• _DO THIS_
Set down every entry again word for word, please, but skip the pictures.

------ DATASET EXTRACT

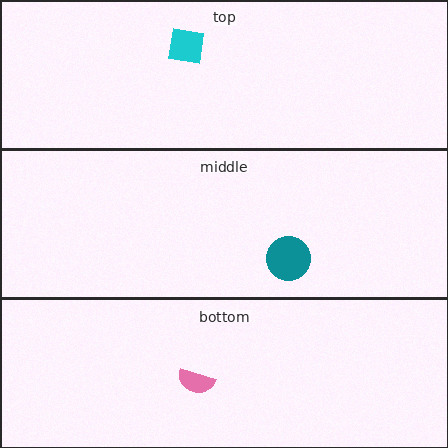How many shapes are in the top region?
1.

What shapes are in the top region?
The cyan square.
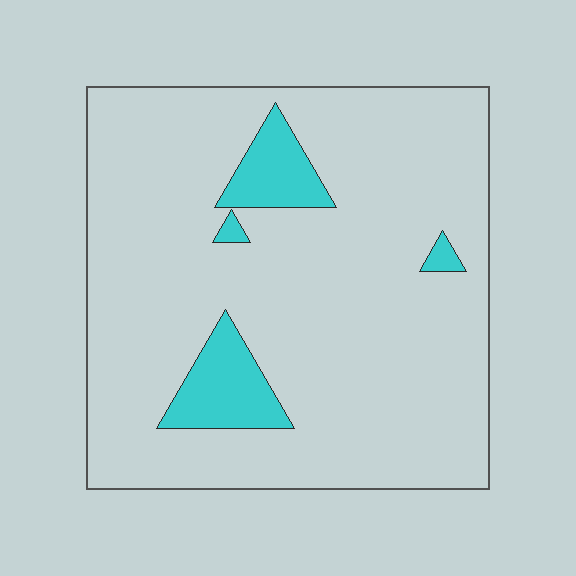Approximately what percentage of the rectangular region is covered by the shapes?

------------

• _RESULT OF THE EXERCISE_
How many shapes are in the top region?
1.

What shapes are in the top region?
The cyan square.
Approximately what percentage of the rectangular region is covered by the shapes?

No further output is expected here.